**Instructions for the task**
Pictures appear in the records below; write out everything else exactly.

**Records**

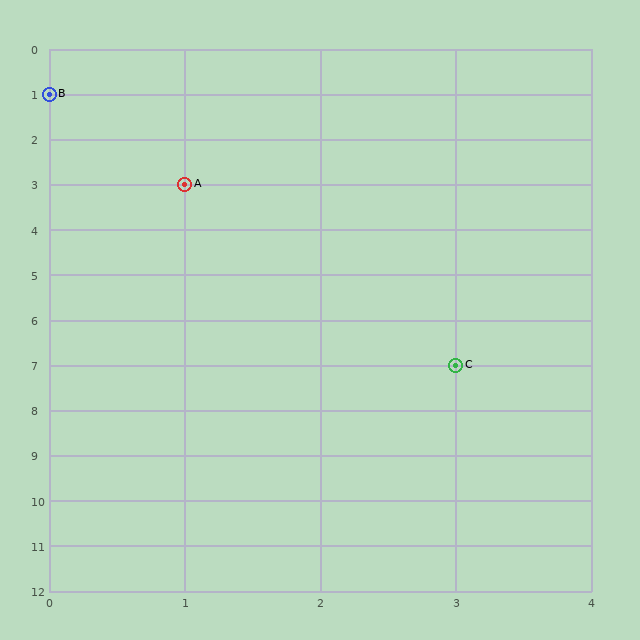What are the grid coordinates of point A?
Point A is at grid coordinates (1, 3).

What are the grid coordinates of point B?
Point B is at grid coordinates (0, 1).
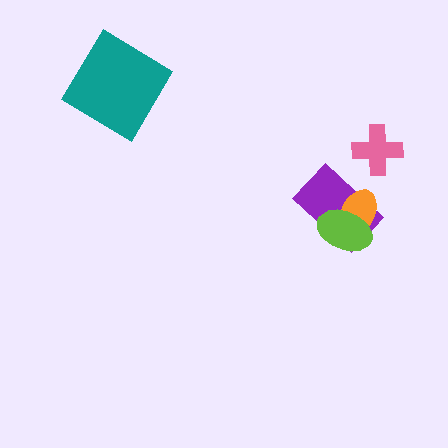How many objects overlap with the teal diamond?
0 objects overlap with the teal diamond.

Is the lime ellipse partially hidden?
No, no other shape covers it.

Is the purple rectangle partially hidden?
Yes, it is partially covered by another shape.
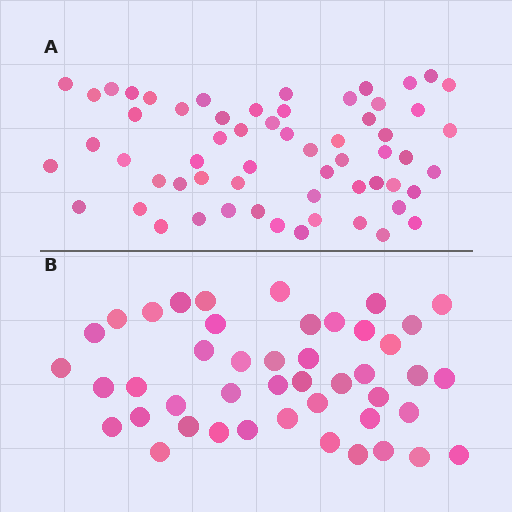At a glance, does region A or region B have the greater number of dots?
Region A (the top region) has more dots.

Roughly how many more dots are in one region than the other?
Region A has approximately 15 more dots than region B.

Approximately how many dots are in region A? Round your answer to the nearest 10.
About 60 dots.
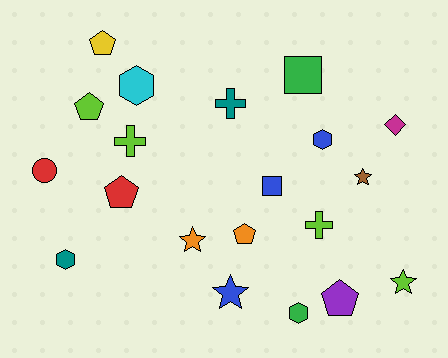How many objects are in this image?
There are 20 objects.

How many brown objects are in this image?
There is 1 brown object.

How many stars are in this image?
There are 4 stars.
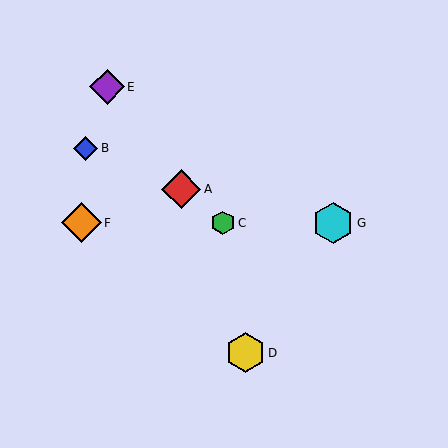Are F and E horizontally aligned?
No, F is at y≈223 and E is at y≈87.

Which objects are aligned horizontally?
Objects C, F, G are aligned horizontally.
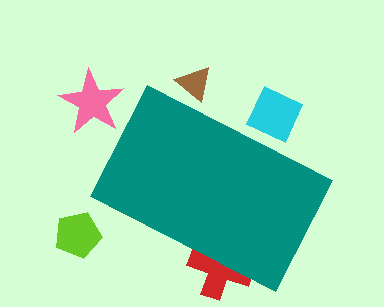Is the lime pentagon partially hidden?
No, the lime pentagon is fully visible.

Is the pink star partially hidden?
No, the pink star is fully visible.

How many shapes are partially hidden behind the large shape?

**Reply**
What are the grid coordinates of point A?
Point A is at grid coordinates (1, 3).

What are the grid coordinates of point B?
Point B is at grid coordinates (0, 1).
How many objects overlap with the teal diamond?
0 objects overlap with the teal diamond.

Is the lime ellipse partially hidden?
No, no other shape covers it.

Is the purple rectangle partially hidden?
Yes, it is partially covered by another shape.
At a glance, does region A or region B have the greater number of dots?
Region A (the top region) has more dots.

Roughly how many more dots are in one region than the other?
Region A has approximately 15 more dots than region B.

Approximately how many dots are in region A? Round your answer to the nearest 10.
About 60 dots.
How many objects are in this image?
There are 20 objects.

How many brown objects are in this image?
There is 1 brown object.

How many stars are in this image?
There are 4 stars.
Are F and E horizontally aligned?
No, F is at y≈223 and E is at y≈87.

Which objects are aligned horizontally?
Objects C, F, G are aligned horizontally.
Is the lime pentagon partially hidden?
No, the lime pentagon is fully visible.

Is the pink star partially hidden?
No, the pink star is fully visible.

How many shapes are partially hidden behind the large shape?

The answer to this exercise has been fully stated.